-------- DATA RECORDS
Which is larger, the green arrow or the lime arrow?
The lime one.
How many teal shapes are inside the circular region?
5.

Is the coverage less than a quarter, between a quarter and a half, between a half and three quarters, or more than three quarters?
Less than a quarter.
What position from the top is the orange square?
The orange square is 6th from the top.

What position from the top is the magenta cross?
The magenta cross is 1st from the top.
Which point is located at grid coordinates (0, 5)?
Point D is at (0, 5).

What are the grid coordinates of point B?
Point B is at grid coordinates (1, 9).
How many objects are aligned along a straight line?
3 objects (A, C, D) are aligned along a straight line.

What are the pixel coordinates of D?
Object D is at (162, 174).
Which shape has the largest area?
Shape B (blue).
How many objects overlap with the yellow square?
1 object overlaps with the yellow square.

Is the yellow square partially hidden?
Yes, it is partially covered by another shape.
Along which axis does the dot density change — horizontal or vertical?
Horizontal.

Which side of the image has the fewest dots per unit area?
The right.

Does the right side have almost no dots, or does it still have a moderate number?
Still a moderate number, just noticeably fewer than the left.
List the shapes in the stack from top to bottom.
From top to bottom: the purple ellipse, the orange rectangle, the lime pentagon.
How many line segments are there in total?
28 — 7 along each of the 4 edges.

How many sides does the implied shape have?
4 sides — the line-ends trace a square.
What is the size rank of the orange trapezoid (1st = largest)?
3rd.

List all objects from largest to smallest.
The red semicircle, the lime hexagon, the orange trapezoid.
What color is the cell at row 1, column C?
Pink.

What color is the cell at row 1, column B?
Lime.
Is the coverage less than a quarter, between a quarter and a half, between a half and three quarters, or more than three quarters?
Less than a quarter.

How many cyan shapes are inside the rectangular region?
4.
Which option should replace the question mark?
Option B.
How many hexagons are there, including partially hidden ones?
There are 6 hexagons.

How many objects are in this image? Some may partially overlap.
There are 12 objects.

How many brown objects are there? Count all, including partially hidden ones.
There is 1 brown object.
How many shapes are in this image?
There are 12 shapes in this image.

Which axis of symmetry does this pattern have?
----------------
PROMPT
Copy, character for character, the lines from the line that holds "How many hexagons" through the final line of the records above.

TASK RESULT
How many hexagons are there, including partially hidden ones?
There are 6 hexagons.

How many objects are in this image? Some may partially overlap.
There are 12 objects.

How many brown objects are there? Count all, including partially hidden ones.
There is 1 brown object.
How many shapes are in this image?
There are 12 shapes in this image.

Which axis of symmetry does this pattern have?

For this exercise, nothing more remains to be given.